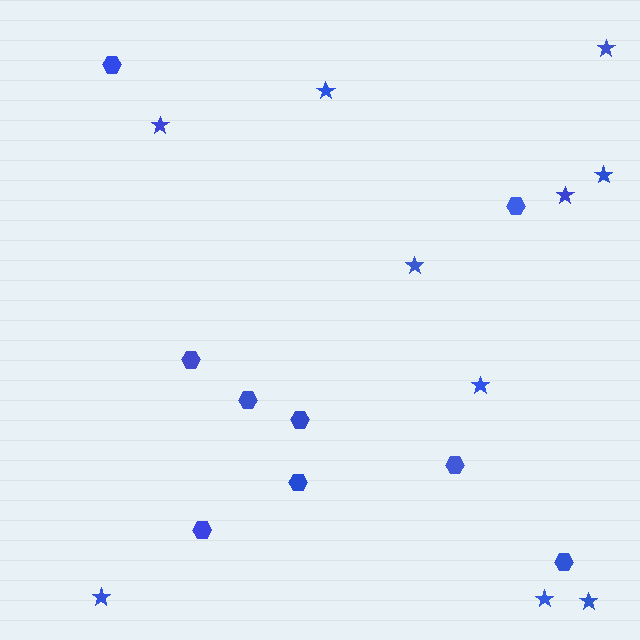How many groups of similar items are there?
There are 2 groups: one group of hexagons (9) and one group of stars (10).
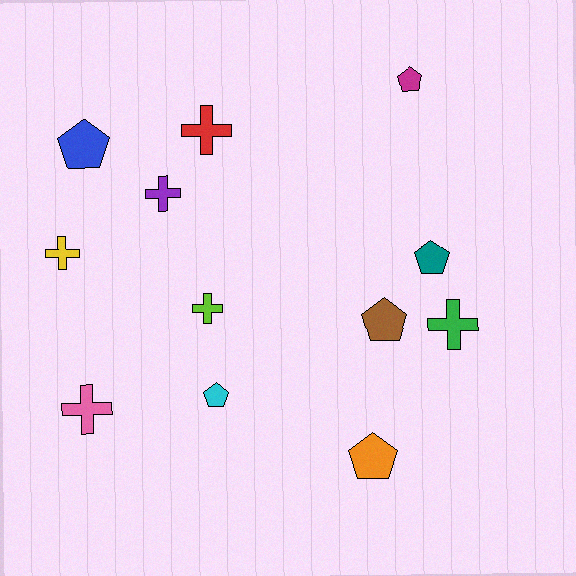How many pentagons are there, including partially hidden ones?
There are 6 pentagons.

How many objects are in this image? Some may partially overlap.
There are 12 objects.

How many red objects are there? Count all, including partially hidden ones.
There is 1 red object.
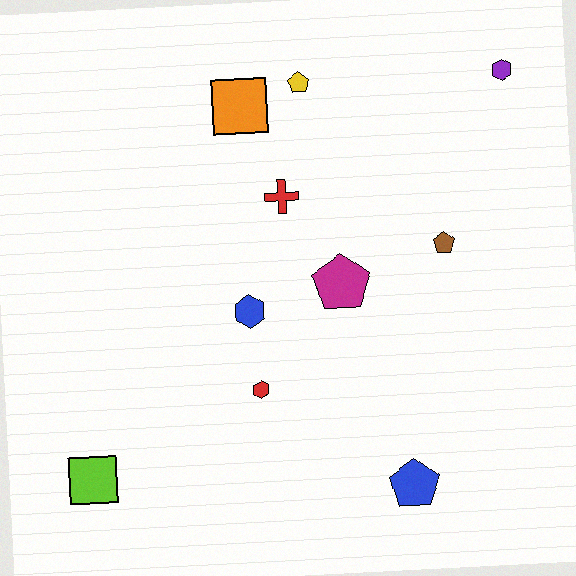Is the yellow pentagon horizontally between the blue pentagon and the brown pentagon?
No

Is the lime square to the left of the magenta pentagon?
Yes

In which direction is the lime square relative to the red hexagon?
The lime square is to the left of the red hexagon.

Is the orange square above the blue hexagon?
Yes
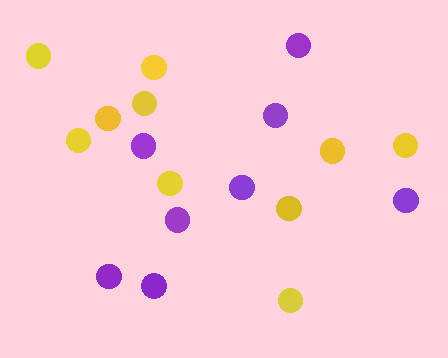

__REQUIREMENT__: Copy out exactly the lines from the one with "Is the lime square to" through the end of the listing, both ends included, omitting any picture.

__RESPONSE TO THE TASK__:
Is the lime square to the left of the magenta pentagon?
Yes

In which direction is the lime square relative to the red hexagon?
The lime square is to the left of the red hexagon.

Is the orange square above the blue hexagon?
Yes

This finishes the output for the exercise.